◆ Written task: With the pictures left out, return exactly the lines from the one containing "Of circles B" through the end of the listing below.

--- START OF Material supplied ---

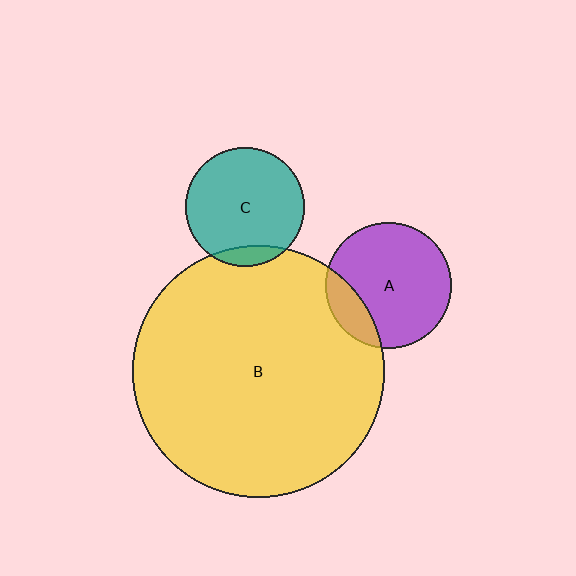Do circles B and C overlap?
Yes.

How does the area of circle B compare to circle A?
Approximately 4.0 times.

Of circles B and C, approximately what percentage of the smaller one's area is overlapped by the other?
Approximately 10%.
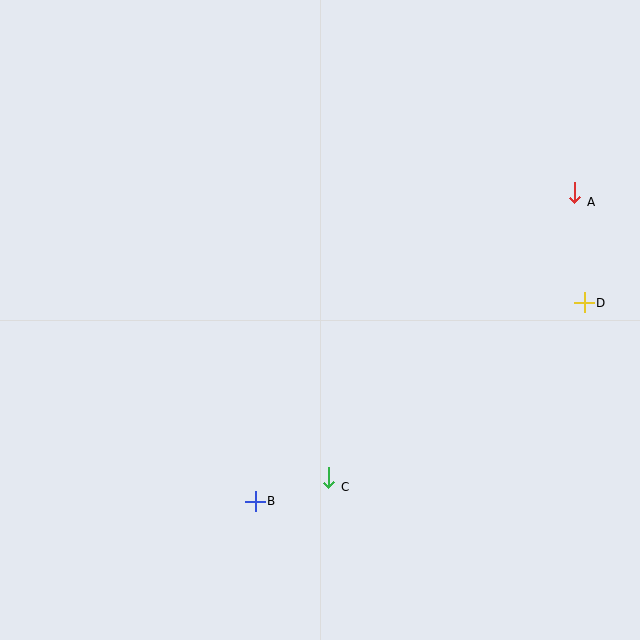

--- END OF Material supplied ---

◆ Finished exercise:
Of circles B and C, approximately what percentage of the smaller one's area is overlapped by the other?
Approximately 10%.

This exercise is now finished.